▶ _Written problem_
Every line from the one with "List all squares from largest to smallest." through the end of the entries below should be written out exactly; the pictures should not.

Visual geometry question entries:
● ● ●

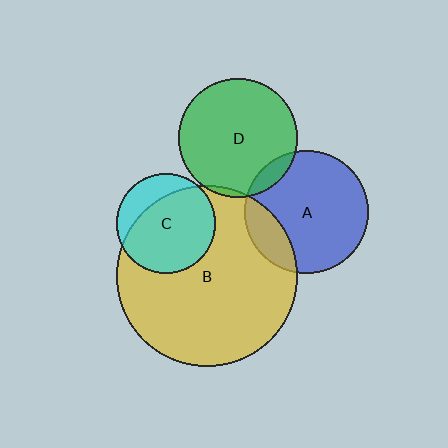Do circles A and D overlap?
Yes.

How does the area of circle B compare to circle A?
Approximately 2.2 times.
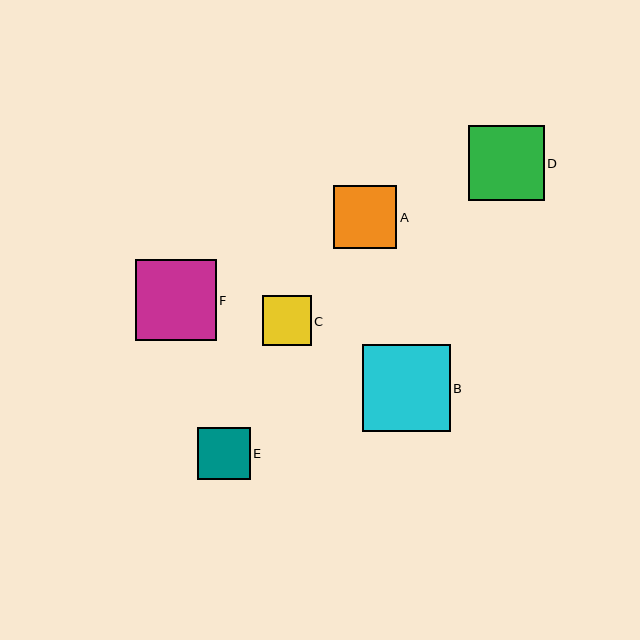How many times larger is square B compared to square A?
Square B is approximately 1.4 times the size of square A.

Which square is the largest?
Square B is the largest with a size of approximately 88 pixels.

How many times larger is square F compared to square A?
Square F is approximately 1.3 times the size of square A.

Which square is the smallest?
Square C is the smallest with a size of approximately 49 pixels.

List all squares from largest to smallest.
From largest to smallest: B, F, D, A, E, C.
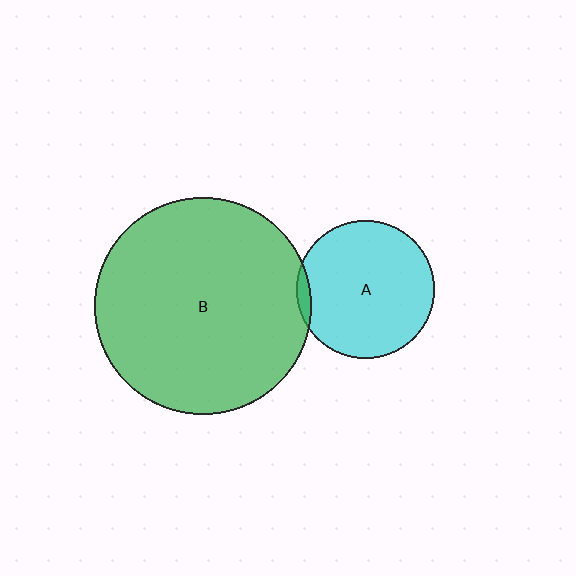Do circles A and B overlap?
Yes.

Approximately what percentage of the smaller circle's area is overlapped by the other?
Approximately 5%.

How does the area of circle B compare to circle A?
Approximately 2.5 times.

● ● ●

▶ _Task answer_
List all squares from largest to smallest.
From largest to smallest: B, F, D, A, E, C.
Do circles A and B overlap?
Yes.

Approximately what percentage of the smaller circle's area is overlapped by the other?
Approximately 5%.

How does the area of circle B compare to circle A?
Approximately 2.5 times.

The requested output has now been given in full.